- **PROBLEM DETAILS**: Reproduce the listing exactly and skip over any pictures.

- **TASK INPUT**:
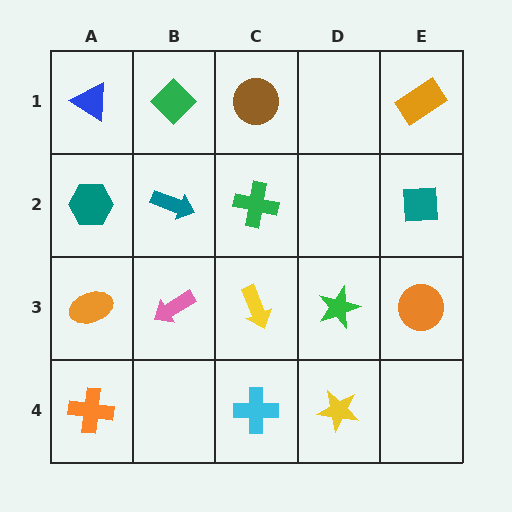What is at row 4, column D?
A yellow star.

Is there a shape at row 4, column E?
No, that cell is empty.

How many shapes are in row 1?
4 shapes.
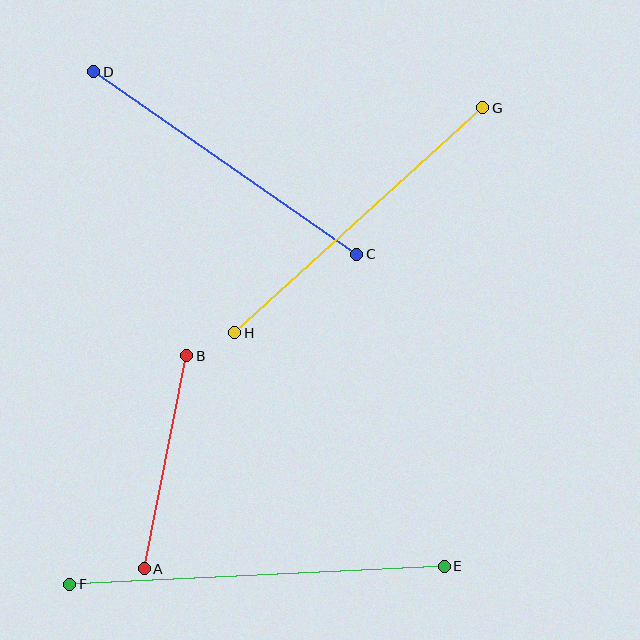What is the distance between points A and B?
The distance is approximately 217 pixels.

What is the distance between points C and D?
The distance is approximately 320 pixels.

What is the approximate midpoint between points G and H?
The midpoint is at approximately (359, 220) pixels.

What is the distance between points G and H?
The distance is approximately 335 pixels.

- **RESPONSE TO THIS EXERCISE**:
What is at row 4, column D?
A yellow star.

Is there a shape at row 4, column E?
No, that cell is empty.

How many shapes are in row 1?
4 shapes.
What is the distance between points A and B?
The distance is approximately 217 pixels.

What is the distance between points C and D?
The distance is approximately 320 pixels.

What is the approximate midpoint between points G and H?
The midpoint is at approximately (359, 220) pixels.

What is the distance between points G and H?
The distance is approximately 335 pixels.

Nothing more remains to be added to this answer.